WRITTEN TASK:
Exact copies are required of the lines from the line containing "Which object is closest to the purple square?" through the final line of the listing, both included, and of no other lines.

GIVEN INFORMATION:
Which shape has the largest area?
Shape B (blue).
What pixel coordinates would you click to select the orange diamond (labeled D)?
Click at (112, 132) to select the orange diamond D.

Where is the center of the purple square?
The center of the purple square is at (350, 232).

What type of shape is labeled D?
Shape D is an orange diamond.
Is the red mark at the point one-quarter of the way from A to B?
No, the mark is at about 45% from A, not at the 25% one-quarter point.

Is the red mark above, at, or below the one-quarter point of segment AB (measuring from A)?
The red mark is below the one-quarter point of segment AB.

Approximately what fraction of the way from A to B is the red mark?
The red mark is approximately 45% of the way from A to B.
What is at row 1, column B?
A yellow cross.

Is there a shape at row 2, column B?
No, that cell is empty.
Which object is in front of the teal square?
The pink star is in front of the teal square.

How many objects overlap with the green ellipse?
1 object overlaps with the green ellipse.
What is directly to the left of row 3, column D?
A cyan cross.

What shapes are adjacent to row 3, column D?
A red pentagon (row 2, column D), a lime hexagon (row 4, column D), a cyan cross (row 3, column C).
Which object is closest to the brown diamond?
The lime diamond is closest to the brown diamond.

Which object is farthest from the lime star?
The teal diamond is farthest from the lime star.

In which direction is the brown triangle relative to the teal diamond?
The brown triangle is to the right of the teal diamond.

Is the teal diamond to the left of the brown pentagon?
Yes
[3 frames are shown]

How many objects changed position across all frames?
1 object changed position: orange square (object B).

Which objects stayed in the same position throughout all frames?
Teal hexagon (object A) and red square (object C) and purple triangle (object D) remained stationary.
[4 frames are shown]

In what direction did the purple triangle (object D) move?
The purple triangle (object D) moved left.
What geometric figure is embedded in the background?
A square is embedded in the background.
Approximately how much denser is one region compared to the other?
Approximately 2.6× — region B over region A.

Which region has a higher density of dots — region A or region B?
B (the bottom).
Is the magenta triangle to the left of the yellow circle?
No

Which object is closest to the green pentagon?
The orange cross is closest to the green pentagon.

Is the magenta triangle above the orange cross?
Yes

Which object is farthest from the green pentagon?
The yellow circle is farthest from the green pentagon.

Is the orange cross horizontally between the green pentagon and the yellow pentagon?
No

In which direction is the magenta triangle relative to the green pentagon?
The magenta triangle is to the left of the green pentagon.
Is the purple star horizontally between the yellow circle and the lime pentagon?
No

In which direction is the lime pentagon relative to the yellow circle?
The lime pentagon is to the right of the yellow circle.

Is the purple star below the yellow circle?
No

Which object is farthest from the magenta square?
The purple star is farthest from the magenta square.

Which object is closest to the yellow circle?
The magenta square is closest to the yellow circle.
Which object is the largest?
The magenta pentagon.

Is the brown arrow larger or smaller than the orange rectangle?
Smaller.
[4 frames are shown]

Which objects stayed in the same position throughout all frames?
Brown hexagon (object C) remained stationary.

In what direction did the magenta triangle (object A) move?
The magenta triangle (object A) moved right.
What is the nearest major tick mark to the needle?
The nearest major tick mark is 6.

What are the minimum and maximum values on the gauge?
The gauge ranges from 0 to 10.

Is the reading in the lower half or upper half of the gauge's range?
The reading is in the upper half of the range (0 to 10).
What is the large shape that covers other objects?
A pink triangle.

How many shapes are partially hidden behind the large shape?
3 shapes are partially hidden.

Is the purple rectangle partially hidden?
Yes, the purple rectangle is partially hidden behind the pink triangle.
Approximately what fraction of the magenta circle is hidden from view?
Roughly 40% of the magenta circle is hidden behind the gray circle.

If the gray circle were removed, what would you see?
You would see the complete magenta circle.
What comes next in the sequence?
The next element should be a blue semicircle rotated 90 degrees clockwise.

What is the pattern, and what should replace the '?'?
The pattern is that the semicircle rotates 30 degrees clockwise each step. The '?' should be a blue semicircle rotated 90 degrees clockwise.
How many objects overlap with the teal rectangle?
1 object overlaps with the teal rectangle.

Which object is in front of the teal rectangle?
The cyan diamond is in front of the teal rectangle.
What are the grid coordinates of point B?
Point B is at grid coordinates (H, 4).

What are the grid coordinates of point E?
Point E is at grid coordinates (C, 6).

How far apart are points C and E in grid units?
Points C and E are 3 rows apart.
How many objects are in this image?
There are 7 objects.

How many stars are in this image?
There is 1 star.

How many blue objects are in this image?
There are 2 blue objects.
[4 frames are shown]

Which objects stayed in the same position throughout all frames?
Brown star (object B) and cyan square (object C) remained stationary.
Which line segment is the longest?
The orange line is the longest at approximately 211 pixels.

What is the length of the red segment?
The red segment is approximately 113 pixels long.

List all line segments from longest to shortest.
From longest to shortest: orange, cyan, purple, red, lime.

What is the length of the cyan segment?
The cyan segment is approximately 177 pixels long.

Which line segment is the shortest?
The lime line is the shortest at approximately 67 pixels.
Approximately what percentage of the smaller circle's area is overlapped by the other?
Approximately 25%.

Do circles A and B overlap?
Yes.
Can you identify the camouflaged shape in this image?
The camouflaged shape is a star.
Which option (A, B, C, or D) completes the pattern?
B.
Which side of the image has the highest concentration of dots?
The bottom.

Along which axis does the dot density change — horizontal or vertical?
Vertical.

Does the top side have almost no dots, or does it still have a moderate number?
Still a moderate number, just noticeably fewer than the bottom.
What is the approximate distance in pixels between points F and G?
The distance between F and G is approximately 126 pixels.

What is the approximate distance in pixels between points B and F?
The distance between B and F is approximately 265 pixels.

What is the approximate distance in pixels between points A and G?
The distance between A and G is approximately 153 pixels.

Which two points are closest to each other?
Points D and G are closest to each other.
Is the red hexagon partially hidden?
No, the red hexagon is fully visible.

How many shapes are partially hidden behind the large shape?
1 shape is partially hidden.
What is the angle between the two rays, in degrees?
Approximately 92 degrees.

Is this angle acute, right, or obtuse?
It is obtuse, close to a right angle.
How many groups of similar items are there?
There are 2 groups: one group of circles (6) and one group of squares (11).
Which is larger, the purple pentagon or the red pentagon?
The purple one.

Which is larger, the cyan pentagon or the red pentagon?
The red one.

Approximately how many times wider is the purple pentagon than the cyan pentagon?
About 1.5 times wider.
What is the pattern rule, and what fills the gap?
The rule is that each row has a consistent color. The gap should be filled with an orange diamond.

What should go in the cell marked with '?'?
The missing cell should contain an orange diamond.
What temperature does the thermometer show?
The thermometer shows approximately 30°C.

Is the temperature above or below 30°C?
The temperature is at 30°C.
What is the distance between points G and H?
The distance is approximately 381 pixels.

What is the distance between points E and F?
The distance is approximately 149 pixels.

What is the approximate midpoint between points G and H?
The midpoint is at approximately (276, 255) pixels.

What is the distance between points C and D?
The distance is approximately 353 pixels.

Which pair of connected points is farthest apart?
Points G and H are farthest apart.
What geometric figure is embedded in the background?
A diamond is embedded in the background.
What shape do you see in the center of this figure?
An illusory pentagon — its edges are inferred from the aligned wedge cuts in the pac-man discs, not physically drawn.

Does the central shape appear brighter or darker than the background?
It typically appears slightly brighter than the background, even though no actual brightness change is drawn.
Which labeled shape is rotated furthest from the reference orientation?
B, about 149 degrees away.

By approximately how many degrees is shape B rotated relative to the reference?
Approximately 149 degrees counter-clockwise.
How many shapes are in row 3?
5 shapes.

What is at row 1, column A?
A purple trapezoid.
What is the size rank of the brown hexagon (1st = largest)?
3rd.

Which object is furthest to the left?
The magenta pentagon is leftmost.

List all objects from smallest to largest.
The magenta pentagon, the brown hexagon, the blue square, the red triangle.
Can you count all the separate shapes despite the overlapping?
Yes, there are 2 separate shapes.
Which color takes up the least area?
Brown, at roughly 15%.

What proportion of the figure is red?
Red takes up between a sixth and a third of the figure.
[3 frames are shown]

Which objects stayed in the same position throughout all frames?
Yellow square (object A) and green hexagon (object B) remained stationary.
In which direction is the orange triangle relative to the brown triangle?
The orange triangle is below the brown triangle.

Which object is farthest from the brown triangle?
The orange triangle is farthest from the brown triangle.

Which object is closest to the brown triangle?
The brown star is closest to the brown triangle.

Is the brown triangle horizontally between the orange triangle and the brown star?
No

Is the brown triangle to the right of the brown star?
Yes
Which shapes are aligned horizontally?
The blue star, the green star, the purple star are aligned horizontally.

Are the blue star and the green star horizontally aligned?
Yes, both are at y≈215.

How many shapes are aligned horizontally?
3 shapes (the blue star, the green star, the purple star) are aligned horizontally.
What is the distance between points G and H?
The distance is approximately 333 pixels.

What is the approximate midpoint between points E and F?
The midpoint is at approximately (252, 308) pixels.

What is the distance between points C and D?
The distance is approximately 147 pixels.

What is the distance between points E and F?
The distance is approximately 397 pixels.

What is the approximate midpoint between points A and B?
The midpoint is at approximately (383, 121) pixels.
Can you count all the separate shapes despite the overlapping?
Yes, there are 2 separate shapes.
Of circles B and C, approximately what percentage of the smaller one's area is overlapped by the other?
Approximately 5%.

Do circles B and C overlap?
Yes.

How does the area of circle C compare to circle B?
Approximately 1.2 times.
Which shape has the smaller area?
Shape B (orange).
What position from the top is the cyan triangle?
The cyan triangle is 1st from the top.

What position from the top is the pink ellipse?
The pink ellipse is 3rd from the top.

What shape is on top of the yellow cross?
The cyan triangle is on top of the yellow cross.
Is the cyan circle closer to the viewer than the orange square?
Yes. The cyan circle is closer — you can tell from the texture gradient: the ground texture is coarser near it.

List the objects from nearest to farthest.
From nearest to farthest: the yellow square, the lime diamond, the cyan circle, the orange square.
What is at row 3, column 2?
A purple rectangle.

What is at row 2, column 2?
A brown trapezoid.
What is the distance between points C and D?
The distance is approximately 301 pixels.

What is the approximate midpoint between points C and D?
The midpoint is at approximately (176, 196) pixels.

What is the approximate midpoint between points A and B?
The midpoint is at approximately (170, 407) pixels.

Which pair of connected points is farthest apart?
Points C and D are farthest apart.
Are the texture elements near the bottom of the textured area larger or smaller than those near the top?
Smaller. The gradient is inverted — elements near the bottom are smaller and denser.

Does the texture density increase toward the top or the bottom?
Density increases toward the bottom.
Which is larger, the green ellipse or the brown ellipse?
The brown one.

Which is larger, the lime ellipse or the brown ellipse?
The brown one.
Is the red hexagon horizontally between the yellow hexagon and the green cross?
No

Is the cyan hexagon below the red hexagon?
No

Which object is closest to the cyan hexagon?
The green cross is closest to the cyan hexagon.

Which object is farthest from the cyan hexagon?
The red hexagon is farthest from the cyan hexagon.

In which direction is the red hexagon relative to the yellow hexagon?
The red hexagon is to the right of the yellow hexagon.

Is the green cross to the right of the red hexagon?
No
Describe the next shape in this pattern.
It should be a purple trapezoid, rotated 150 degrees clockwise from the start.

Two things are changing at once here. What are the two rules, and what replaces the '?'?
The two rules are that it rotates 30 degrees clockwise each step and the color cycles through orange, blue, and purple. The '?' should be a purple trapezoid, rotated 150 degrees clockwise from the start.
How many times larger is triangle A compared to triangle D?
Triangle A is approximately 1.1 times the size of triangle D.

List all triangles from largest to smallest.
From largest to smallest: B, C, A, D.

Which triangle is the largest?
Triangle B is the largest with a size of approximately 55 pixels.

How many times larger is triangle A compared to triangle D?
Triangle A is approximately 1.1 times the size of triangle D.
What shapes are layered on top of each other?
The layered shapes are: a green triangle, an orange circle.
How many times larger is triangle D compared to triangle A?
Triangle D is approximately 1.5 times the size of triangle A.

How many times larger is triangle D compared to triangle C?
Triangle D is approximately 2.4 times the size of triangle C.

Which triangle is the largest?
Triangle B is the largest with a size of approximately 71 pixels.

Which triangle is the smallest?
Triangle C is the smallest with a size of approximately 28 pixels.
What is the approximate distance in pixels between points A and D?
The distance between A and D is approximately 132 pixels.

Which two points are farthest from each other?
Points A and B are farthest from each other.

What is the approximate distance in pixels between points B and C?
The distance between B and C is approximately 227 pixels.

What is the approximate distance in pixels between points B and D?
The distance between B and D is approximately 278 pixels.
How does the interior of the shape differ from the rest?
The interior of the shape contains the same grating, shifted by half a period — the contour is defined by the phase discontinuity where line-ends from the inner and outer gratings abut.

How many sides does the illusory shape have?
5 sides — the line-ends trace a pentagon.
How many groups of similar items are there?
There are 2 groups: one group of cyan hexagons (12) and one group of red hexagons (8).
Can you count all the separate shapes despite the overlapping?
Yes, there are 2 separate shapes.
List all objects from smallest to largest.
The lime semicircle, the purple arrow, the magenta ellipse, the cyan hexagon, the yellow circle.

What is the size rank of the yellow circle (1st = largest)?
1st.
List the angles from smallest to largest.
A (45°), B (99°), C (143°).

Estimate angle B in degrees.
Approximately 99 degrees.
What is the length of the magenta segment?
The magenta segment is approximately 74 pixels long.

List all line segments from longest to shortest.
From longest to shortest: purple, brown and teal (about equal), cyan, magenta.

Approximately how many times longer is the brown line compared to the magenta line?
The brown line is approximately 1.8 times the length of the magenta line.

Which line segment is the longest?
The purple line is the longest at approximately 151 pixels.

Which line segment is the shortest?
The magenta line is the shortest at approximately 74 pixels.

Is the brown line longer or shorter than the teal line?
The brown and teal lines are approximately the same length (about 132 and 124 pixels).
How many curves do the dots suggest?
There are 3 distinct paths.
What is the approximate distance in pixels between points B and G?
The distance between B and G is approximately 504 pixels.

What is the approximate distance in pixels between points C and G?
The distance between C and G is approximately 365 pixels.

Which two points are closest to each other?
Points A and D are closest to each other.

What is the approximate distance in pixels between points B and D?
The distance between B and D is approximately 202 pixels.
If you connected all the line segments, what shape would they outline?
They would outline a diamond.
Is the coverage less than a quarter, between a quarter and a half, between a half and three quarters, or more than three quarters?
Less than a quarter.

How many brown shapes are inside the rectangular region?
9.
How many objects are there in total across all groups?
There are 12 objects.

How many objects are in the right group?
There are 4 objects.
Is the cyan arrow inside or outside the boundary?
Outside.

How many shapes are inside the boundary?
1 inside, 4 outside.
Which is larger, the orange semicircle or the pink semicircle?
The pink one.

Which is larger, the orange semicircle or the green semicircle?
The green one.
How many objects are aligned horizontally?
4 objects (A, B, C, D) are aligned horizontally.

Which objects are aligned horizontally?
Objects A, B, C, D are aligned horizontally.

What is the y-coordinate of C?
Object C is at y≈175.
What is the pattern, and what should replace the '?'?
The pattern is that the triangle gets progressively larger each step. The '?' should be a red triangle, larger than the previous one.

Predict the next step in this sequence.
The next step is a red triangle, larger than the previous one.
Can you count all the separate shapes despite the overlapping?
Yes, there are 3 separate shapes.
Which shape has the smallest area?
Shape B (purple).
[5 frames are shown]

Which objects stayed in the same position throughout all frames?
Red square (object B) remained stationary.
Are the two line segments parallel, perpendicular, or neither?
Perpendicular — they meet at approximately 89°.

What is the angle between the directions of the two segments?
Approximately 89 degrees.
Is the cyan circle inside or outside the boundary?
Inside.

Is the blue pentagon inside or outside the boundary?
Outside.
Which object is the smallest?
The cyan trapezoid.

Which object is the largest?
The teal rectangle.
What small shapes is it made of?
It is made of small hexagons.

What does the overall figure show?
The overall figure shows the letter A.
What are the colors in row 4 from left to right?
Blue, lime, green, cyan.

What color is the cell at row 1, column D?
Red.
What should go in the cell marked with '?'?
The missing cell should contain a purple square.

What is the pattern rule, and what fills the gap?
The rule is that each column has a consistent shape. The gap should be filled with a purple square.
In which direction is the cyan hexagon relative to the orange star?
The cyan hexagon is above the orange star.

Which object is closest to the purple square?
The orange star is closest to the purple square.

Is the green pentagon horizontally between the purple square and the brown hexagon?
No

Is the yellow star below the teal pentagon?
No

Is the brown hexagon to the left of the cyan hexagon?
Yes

ANSWER TO THIS PROBLEM:
Which object is closest to the purple square?
The orange star is closest to the purple square.

Is the green pentagon horizontally between the purple square and the brown hexagon?
No

Is the yellow star below the teal pentagon?
No

Is the brown hexagon to the left of the cyan hexagon?
Yes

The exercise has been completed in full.